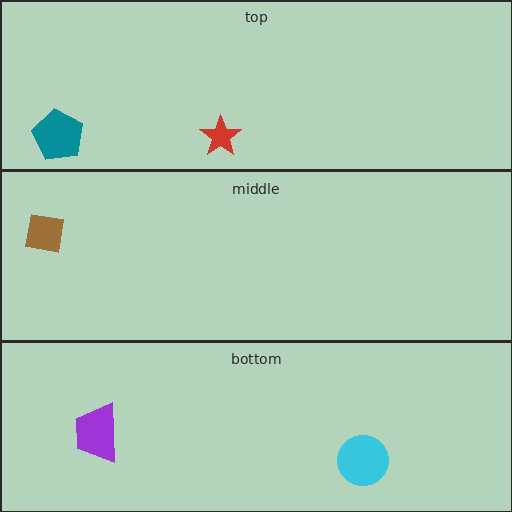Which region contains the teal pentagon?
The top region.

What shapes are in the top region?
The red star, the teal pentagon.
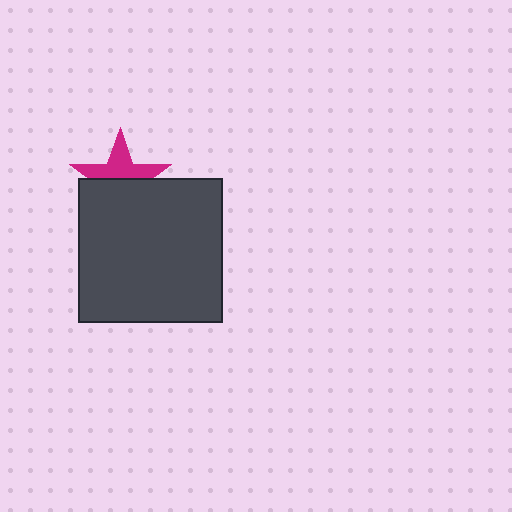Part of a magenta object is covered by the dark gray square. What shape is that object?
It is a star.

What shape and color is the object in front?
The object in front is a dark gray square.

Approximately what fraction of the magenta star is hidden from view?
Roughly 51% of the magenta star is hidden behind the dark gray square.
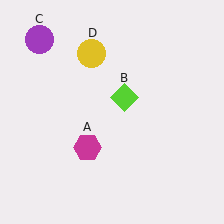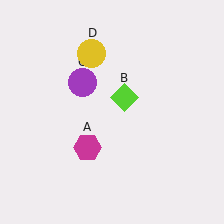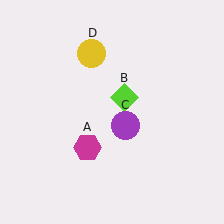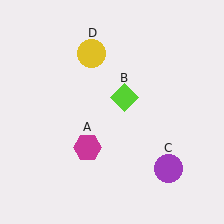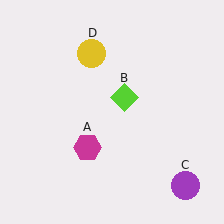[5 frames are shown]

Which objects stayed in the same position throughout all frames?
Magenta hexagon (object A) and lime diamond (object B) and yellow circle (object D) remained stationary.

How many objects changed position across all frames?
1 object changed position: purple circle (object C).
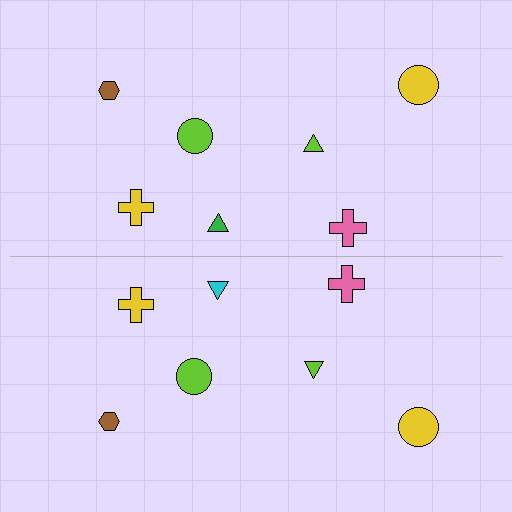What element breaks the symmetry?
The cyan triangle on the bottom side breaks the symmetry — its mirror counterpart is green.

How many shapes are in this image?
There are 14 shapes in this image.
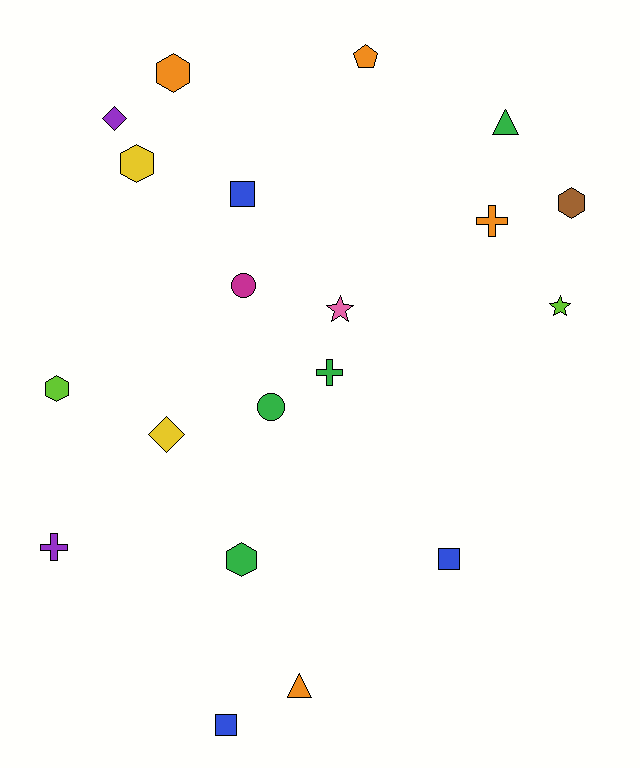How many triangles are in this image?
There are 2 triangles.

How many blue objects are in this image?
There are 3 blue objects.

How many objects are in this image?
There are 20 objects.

**********

None of the pictures should appear; repeat the records exactly otherwise.

Which region contains the teal pentagon?
The top region.

What shapes are in the top region?
The red star, the teal pentagon.
Part of a magenta object is covered by the dark gray square. What shape is that object?
It is a star.

What shape and color is the object in front?
The object in front is a dark gray square.

Approximately what fraction of the magenta star is hidden from view?
Roughly 51% of the magenta star is hidden behind the dark gray square.
[5 frames are shown]

Which objects stayed in the same position throughout all frames?
Magenta hexagon (object A) and lime diamond (object B) and yellow circle (object D) remained stationary.

How many objects changed position across all frames?
1 object changed position: purple circle (object C).
What element breaks the symmetry?
The cyan triangle on the bottom side breaks the symmetry — its mirror counterpart is green.

How many shapes are in this image?
There are 14 shapes in this image.
How many triangles are in this image?
There are 2 triangles.

How many blue objects are in this image?
There are 3 blue objects.

How many objects are in this image?
There are 20 objects.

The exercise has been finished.